What is asked: Below is a listing; print exactly its lines from the one containing "How many times larger is hexagon A" down to the one containing "[3 frames are shown]", both inclusive, with every picture left out.

Stored dataset items
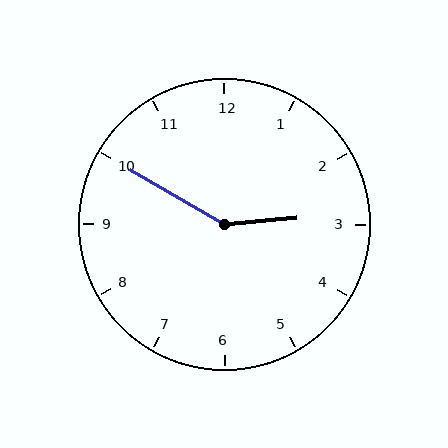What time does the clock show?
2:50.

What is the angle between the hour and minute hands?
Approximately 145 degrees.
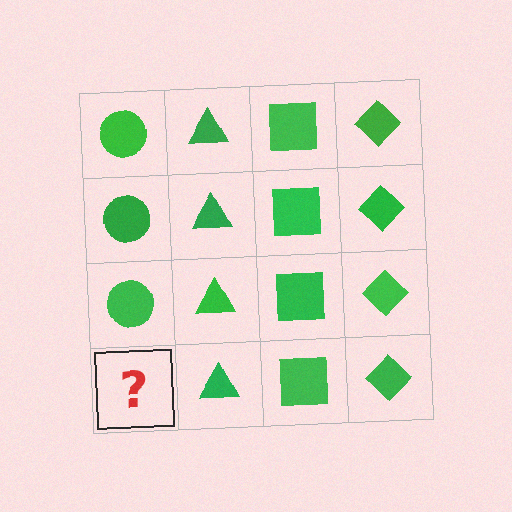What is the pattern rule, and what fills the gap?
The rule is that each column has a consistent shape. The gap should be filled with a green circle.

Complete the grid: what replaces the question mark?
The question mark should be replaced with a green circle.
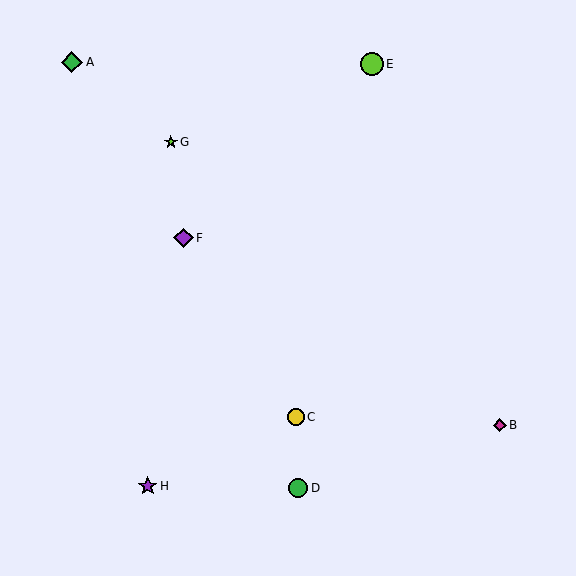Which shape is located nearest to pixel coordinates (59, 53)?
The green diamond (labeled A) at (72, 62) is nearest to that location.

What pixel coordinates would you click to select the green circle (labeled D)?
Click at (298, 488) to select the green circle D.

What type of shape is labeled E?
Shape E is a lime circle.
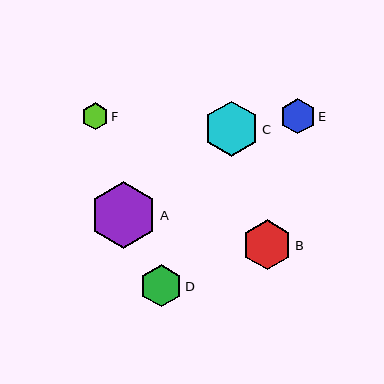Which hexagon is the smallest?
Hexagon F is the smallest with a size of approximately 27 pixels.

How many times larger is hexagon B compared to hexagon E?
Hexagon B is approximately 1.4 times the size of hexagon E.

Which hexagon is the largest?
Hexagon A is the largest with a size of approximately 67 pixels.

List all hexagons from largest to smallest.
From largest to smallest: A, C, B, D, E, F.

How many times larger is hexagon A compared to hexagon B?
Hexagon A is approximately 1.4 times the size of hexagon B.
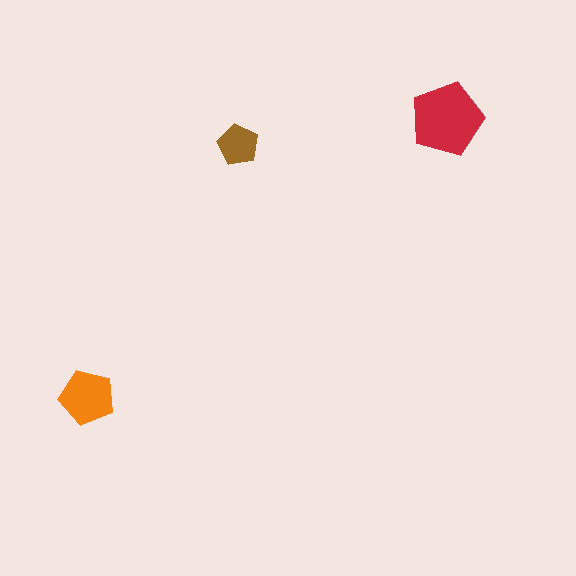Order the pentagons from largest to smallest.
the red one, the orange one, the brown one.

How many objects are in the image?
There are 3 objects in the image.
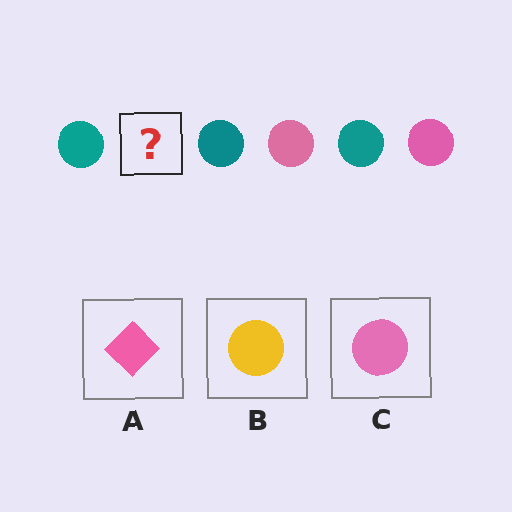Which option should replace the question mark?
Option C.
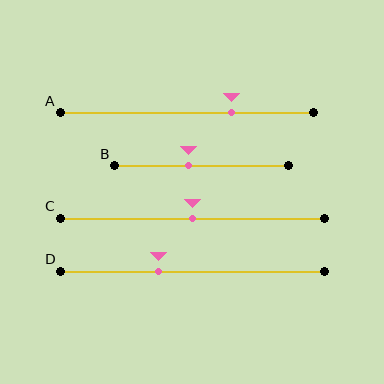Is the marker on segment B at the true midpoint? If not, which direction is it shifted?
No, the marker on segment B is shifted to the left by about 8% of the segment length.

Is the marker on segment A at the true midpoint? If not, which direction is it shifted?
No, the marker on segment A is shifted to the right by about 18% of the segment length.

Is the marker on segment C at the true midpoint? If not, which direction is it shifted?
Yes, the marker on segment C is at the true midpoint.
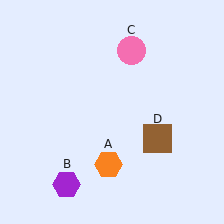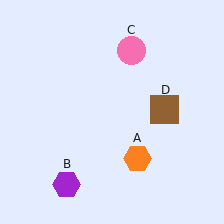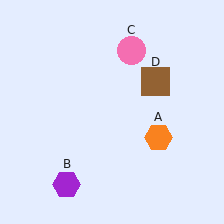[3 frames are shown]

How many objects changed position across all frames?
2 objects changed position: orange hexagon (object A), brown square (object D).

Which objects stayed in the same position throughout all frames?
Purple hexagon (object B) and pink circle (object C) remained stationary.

...

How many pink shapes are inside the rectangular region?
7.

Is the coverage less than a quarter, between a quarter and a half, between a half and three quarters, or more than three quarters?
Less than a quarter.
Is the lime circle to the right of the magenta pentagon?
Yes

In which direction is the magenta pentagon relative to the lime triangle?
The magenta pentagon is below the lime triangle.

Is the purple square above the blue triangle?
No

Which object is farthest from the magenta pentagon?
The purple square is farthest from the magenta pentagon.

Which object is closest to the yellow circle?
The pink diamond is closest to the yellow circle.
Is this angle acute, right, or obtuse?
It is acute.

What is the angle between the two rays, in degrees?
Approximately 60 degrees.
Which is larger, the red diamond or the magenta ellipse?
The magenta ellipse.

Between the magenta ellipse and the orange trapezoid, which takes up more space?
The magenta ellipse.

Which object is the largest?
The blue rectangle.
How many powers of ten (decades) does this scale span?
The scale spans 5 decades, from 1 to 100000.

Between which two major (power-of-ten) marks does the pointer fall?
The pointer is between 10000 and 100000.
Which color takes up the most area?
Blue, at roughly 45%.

Exercise solution:
How many times larger is hexagon A compared to hexagon B?
Hexagon A is approximately 1.4 times the size of hexagon B.
Order the pentagons from largest to smallest.
the red one, the orange one, the brown one.

How many objects are in the image?
There are 3 objects in the image.
Which option should replace the question mark?
Option C.
Is the marker on segment B at the true midpoint? If not, which direction is it shifted?
No, the marker on segment B is shifted to the left by about 8% of the segment length.

Is the marker on segment A at the true midpoint? If not, which direction is it shifted?
No, the marker on segment A is shifted to the right by about 18% of the segment length.

Is the marker on segment C at the true midpoint? If not, which direction is it shifted?
Yes, the marker on segment C is at the true midpoint.
[3 frames are shown]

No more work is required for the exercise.